** PROBLEM REQUIREMENTS **
Each record below is to be copied word for word, with pictures removed.

_____

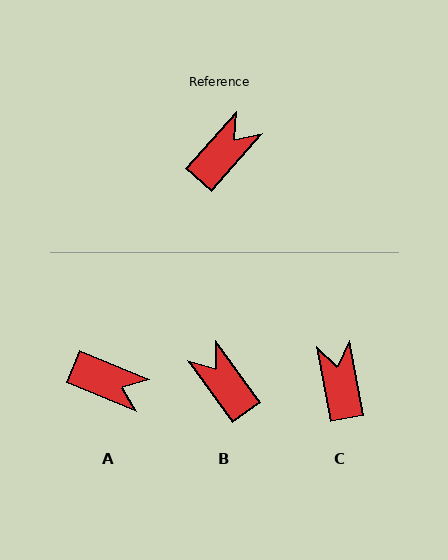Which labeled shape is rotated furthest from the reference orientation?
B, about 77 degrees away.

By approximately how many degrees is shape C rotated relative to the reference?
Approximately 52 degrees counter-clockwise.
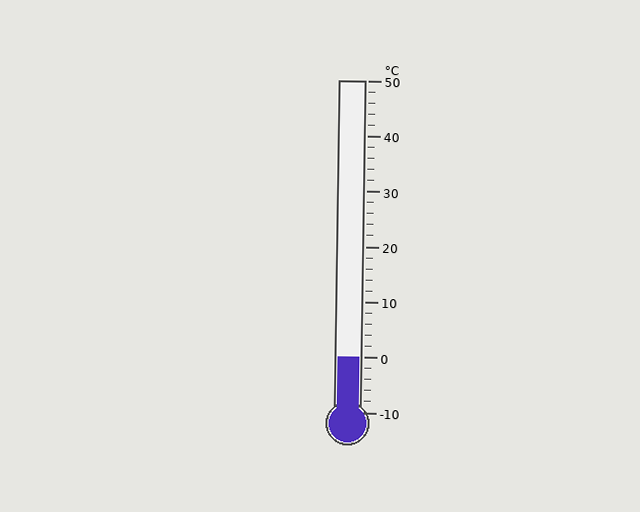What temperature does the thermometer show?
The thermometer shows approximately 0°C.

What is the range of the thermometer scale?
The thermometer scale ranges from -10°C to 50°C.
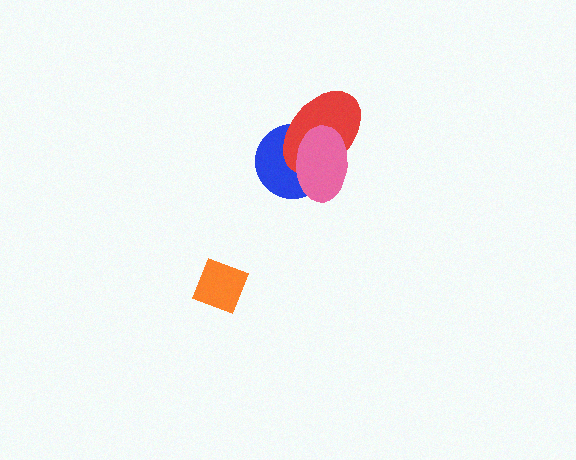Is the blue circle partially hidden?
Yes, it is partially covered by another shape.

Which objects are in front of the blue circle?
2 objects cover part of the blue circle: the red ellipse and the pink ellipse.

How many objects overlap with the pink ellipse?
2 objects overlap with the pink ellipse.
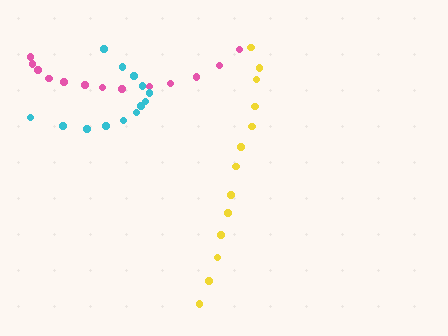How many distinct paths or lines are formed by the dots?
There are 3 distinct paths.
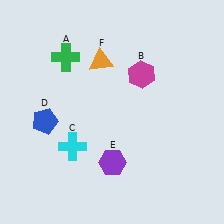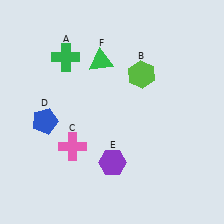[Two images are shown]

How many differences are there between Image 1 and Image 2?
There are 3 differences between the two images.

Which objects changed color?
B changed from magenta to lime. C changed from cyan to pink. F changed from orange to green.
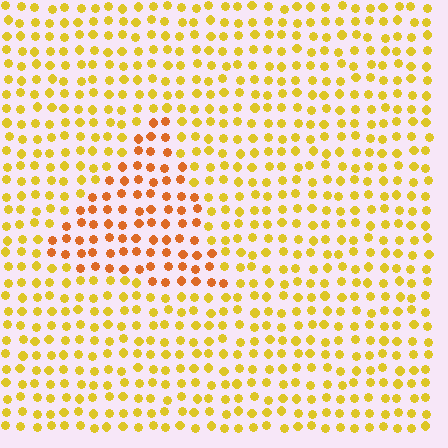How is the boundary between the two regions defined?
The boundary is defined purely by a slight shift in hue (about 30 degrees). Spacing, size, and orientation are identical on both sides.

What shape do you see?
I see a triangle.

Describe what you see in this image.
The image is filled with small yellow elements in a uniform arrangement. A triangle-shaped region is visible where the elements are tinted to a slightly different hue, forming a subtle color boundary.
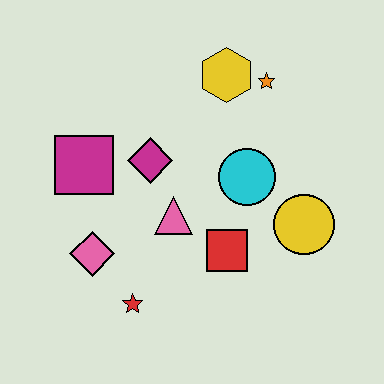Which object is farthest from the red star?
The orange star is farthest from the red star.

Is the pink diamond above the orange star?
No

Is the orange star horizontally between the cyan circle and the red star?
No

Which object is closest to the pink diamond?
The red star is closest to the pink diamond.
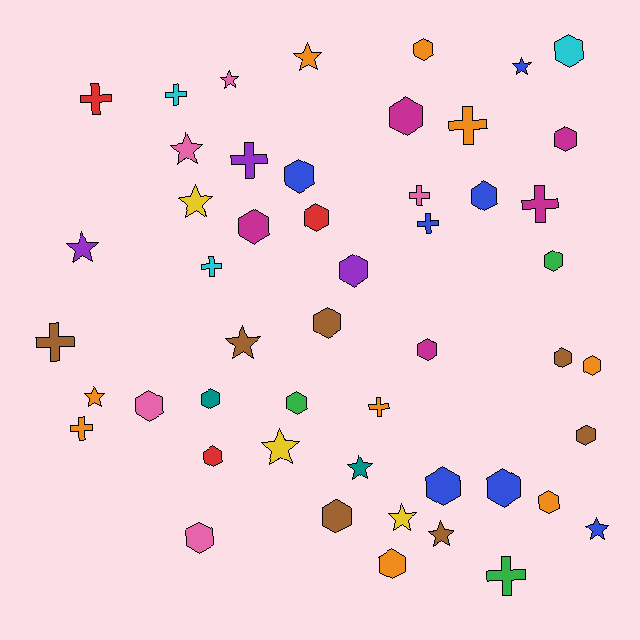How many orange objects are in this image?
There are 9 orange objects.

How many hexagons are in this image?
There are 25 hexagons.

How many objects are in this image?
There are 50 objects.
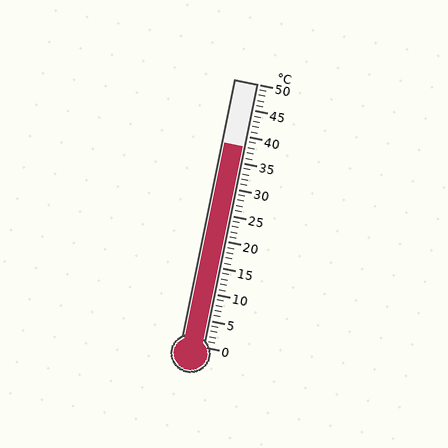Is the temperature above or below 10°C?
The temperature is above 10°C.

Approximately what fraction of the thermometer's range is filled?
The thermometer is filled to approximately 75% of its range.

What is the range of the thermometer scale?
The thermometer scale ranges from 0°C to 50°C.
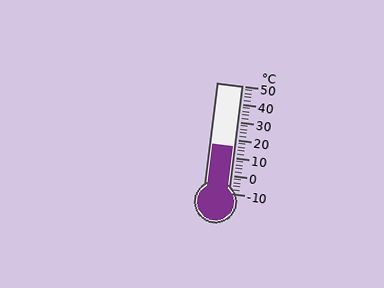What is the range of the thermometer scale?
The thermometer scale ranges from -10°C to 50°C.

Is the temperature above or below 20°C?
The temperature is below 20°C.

_____

** THE ANSWER **
Which labeled shape is rotated furthest from the reference orientation?
B, about 77 degrees away.

By approximately how many degrees is shape C rotated relative to the reference?
Approximately 52 degrees counter-clockwise.
What temperature does the thermometer show?
The thermometer shows approximately 0°C.

What is the range of the thermometer scale?
The thermometer scale ranges from -10°C to 50°C.
Is the blue circle partially hidden?
Yes, it is partially covered by another shape.

Which objects are in front of the blue circle?
2 objects cover part of the blue circle: the red ellipse and the pink ellipse.

How many objects overlap with the pink ellipse?
2 objects overlap with the pink ellipse.
How many distinct paths or lines are formed by the dots?
There are 3 distinct paths.
[Two images are shown]

How many differences are there between Image 1 and Image 2?
There are 3 differences between the two images.

Which objects changed color?
B changed from magenta to lime. C changed from cyan to pink. F changed from orange to green.
How is the boundary between the two regions defined?
The boundary is defined purely by a slight shift in hue (about 30 degrees). Spacing, size, and orientation are identical on both sides.

What shape do you see?
I see a triangle.

Describe what you see in this image.
The image is filled with small yellow elements in a uniform arrangement. A triangle-shaped region is visible where the elements are tinted to a slightly different hue, forming a subtle color boundary.
Which object is farthest from the red star?
The orange star is farthest from the red star.

Is the pink diamond above the orange star?
No

Is the orange star horizontally between the cyan circle and the red star?
No

Which object is closest to the pink diamond?
The red star is closest to the pink diamond.
How many orange objects are in this image?
There are 9 orange objects.

How many hexagons are in this image?
There are 25 hexagons.

How many objects are in this image?
There are 50 objects.
Is the temperature above or below 10°C?
The temperature is above 10°C.

Approximately what fraction of the thermometer's range is filled?
The thermometer is filled to approximately 75% of its range.

What is the range of the thermometer scale?
The thermometer scale ranges from 0°C to 50°C.
What is the range of the thermometer scale?
The thermometer scale ranges from -10°C to 50°C.

Is the temperature above or below 20°C?
The temperature is below 20°C.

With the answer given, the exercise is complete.